• WHAT TO DO: Give an exact copy of every line, leaving images out.

• TASK INPUTS:
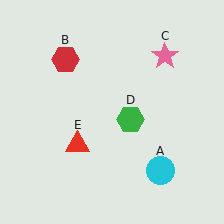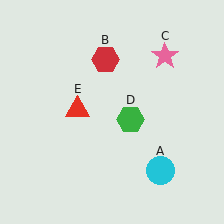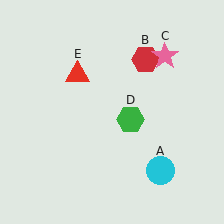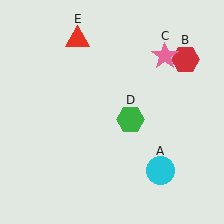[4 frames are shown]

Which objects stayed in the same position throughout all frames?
Cyan circle (object A) and pink star (object C) and green hexagon (object D) remained stationary.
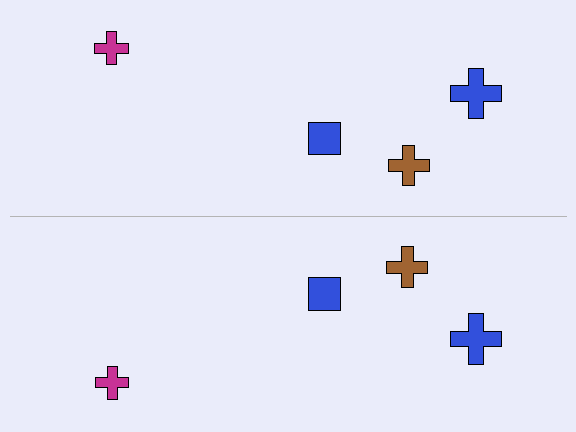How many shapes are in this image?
There are 8 shapes in this image.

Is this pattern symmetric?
Yes, this pattern has bilateral (reflection) symmetry.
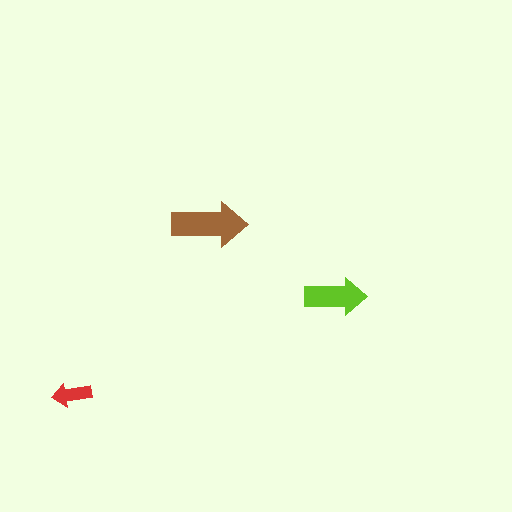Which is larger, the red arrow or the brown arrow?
The brown one.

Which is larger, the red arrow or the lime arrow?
The lime one.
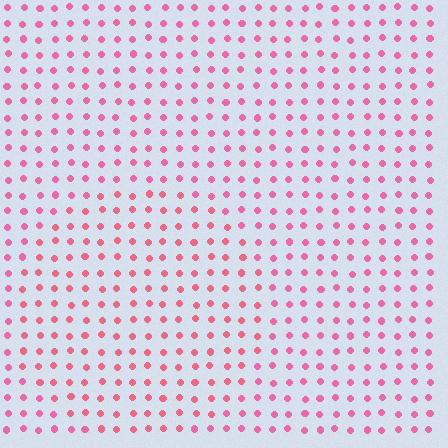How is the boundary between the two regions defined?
The boundary is defined purely by a slight shift in hue (about 16 degrees). Spacing, size, and orientation are identical on both sides.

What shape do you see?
I see a circle.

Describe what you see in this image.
The image is filled with small pink elements in a uniform arrangement. A circle-shaped region is visible where the elements are tinted to a slightly different hue, forming a subtle color boundary.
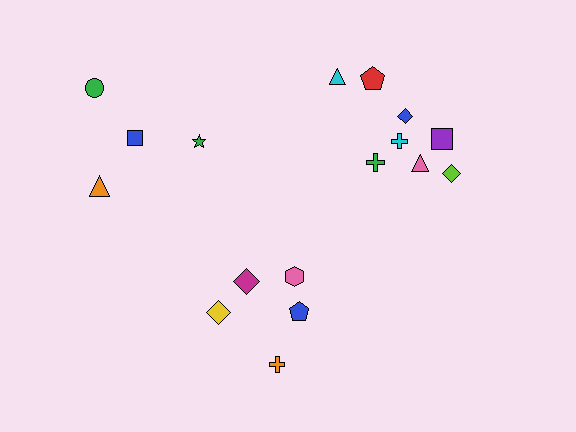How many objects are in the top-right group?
There are 8 objects.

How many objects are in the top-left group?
There are 4 objects.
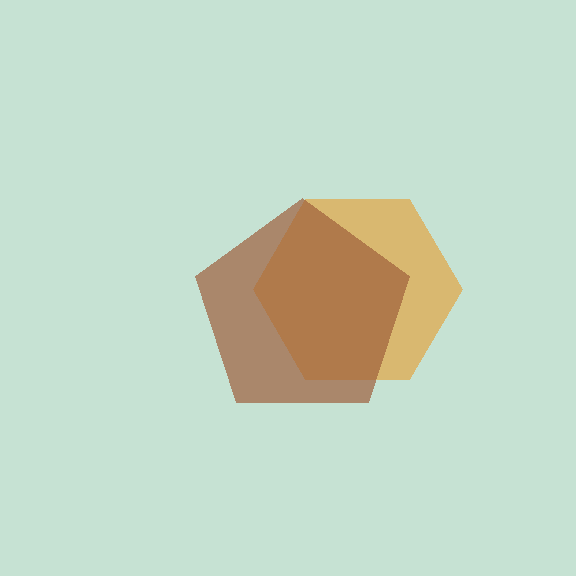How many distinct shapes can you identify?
There are 2 distinct shapes: an orange hexagon, a brown pentagon.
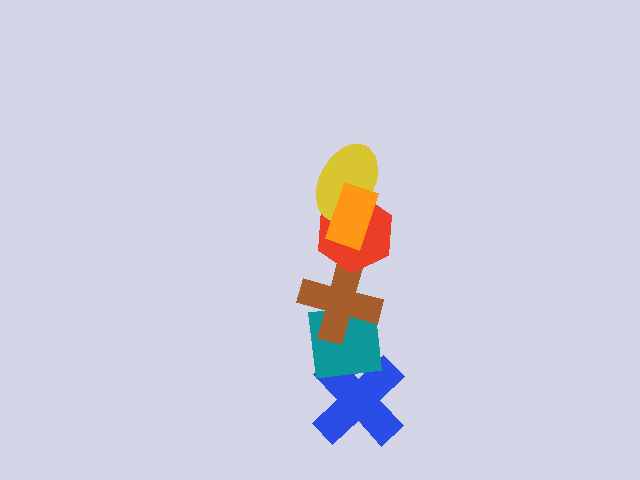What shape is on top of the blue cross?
The teal square is on top of the blue cross.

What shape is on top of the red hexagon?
The yellow ellipse is on top of the red hexagon.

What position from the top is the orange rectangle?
The orange rectangle is 1st from the top.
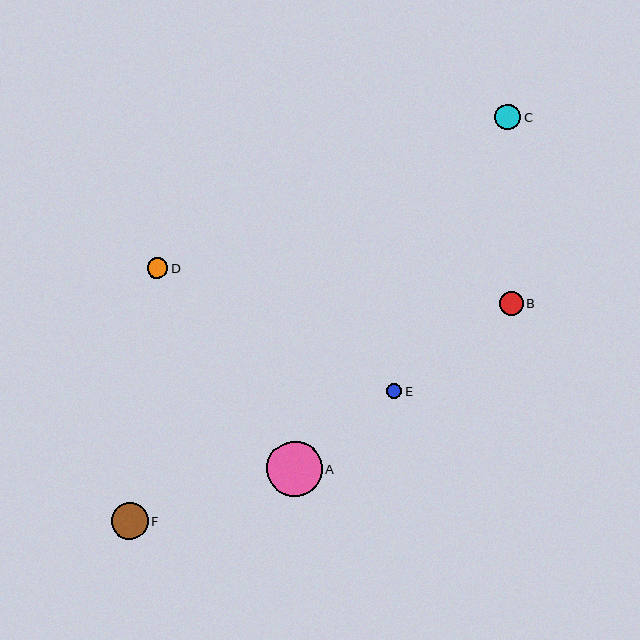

• SOLUTION TO THIS EXERCISE:
[4 frames are shown]

Which objects stayed in the same position throughout all frames?
Cyan circle (object A) and pink star (object C) and green hexagon (object D) remained stationary.
How many shapes are in this image?
There are 8 shapes in this image.

Is this pattern symmetric?
Yes, this pattern has bilateral (reflection) symmetry.
Which is larger, the red arrow or the brown arrow?
The brown one.

Which is larger, the red arrow or the lime arrow?
The lime one.
How is the boundary between the two regions defined?
The boundary is defined purely by a slight shift in hue (about 16 degrees). Spacing, size, and orientation are identical on both sides.

What shape do you see?
I see a circle.

Describe what you see in this image.
The image is filled with small pink elements in a uniform arrangement. A circle-shaped region is visible where the elements are tinted to a slightly different hue, forming a subtle color boundary.
How many objects are in the top-right group?
There are 8 objects.

How many objects are in the top-left group?
There are 4 objects.
How many distinct shapes can you identify?
There are 2 distinct shapes: an orange hexagon, a brown pentagon.
What shape is on top of the blue cross?
The teal square is on top of the blue cross.

What shape is on top of the red hexagon?
The yellow ellipse is on top of the red hexagon.

What position from the top is the orange rectangle?
The orange rectangle is 1st from the top.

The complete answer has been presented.